PROBLEM:
Restate the records that follow word for word; no pictures should appear.
┄┄┄┄┄┄┄┄┄┄
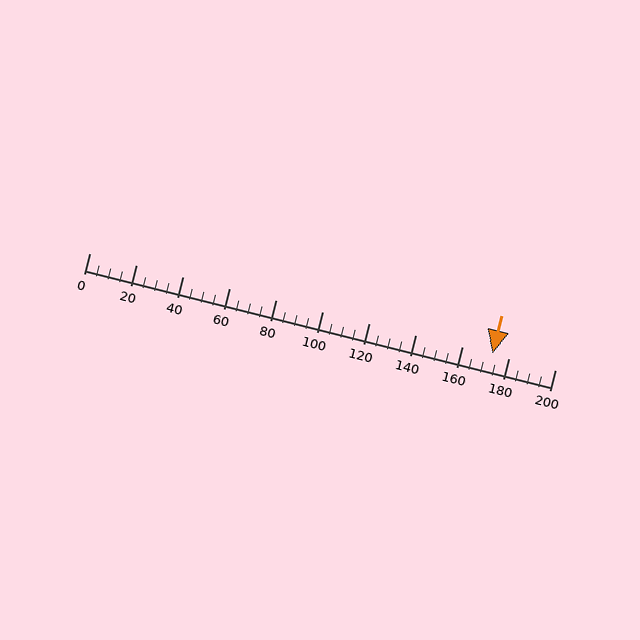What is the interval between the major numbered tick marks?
The major tick marks are spaced 20 units apart.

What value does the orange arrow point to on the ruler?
The orange arrow points to approximately 173.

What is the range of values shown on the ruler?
The ruler shows values from 0 to 200.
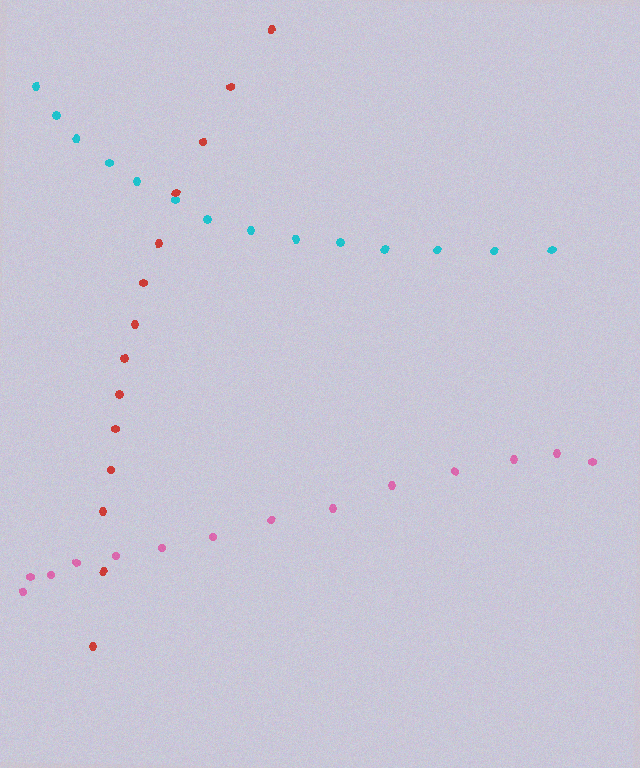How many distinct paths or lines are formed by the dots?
There are 3 distinct paths.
┄┄┄┄┄┄┄┄┄┄
TASK RESPONSE:
What is the interval between the major numbered tick marks?
The major tick marks are spaced 20 units apart.

What value does the orange arrow point to on the ruler?
The orange arrow points to approximately 173.

What is the range of values shown on the ruler?
The ruler shows values from 0 to 200.
How many distinct paths or lines are formed by the dots?
There are 3 distinct paths.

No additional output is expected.